++++ SUPPLIED MATERIAL

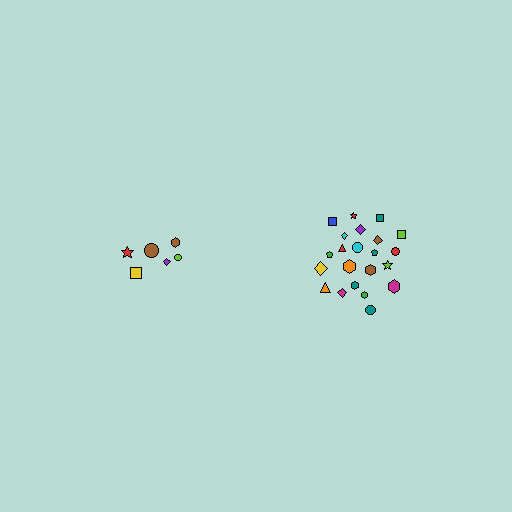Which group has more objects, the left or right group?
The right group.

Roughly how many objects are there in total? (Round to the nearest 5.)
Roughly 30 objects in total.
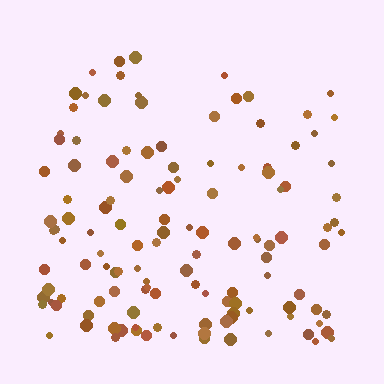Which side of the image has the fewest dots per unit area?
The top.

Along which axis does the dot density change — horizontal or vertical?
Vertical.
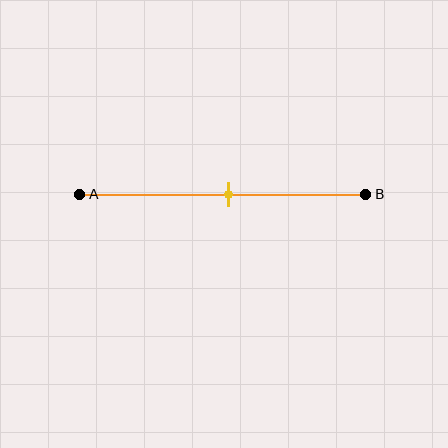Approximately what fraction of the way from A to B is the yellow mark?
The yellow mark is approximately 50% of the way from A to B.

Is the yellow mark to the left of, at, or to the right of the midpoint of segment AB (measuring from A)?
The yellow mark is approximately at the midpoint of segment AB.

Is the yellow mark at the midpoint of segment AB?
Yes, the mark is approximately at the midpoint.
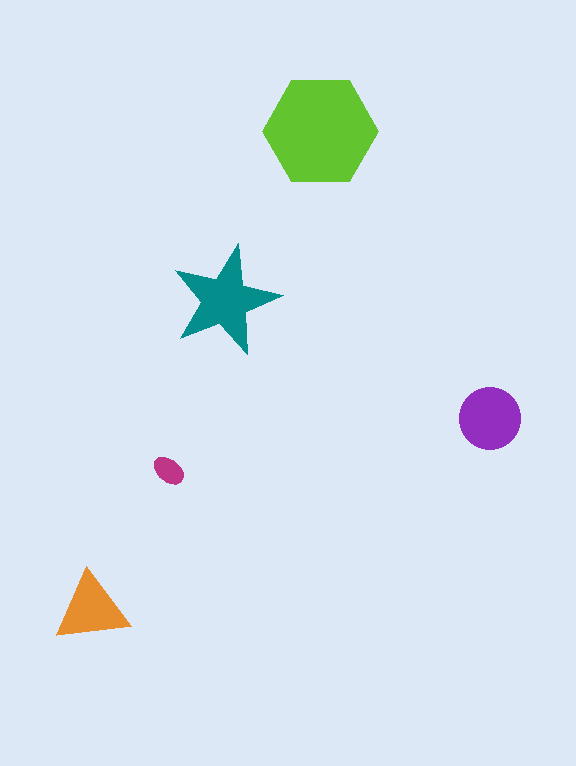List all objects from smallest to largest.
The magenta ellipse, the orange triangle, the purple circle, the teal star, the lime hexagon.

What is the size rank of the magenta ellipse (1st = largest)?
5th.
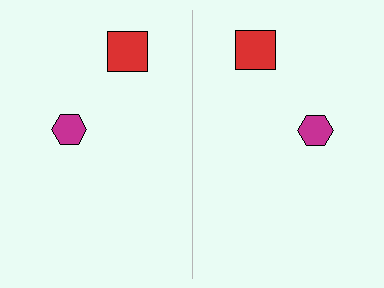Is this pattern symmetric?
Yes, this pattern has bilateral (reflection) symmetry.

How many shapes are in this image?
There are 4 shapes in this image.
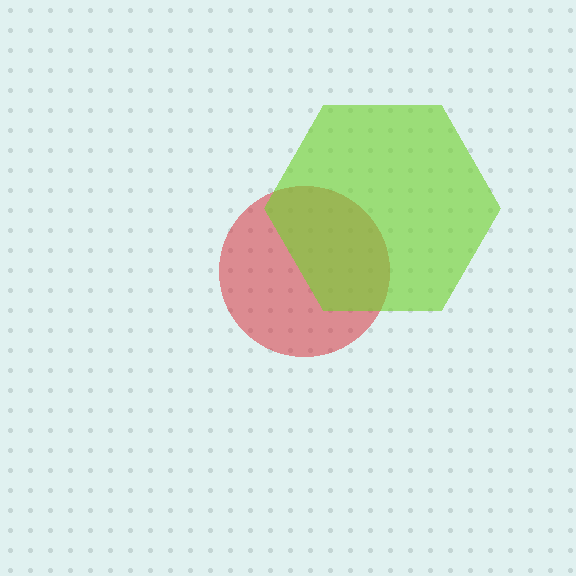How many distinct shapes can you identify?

++++++++

TASK: Above are records with pictures; repeat the records exactly and leave the pictures out.

EXERCISE OUTPUT:
Which group has more objects, the left or right group?
The right group.

Roughly how many objects are there in total? (Round to the nearest 5.)
Roughly 30 objects in total.
Which side of the image has the fewest dots per unit area?
The top.

Along which axis does the dot density change — horizontal or vertical?
Vertical.
Approximately what fraction of the way from A to B is the yellow mark?
The yellow mark is approximately 50% of the way from A to B.

Is the yellow mark to the left of, at, or to the right of the midpoint of segment AB (measuring from A)?
The yellow mark is approximately at the midpoint of segment AB.

Is the yellow mark at the midpoint of segment AB?
Yes, the mark is approximately at the midpoint.
List all objects from smallest to largest.
The magenta ellipse, the orange triangle, the purple circle, the teal star, the lime hexagon.

What is the size rank of the magenta ellipse (1st = largest)?
5th.
Is this pattern symmetric?
Yes, this pattern has bilateral (reflection) symmetry.

How many shapes are in this image?
There are 4 shapes in this image.
How many distinct shapes can you identify?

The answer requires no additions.